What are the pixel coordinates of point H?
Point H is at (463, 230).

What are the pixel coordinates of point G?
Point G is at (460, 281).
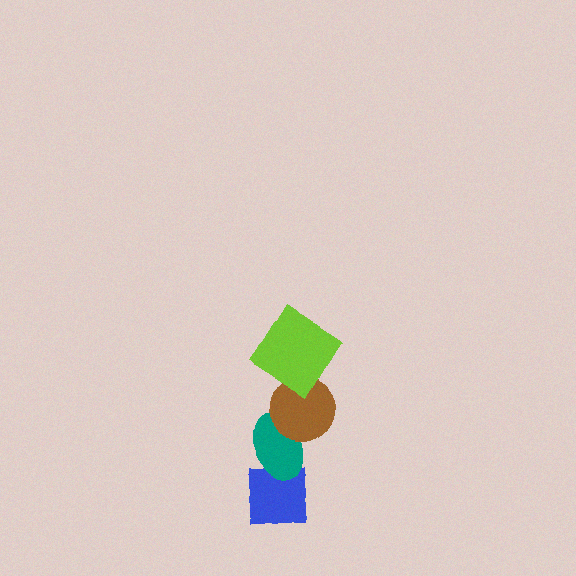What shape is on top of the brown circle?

TASK PROMPT: Give all the lines above again, character for character, without pictures.

SOLUTION:
What are the pixel coordinates of point H?
Point H is at (463, 230).

What are the pixel coordinates of point G?
Point G is at (460, 281).
What shape is on top of the brown circle?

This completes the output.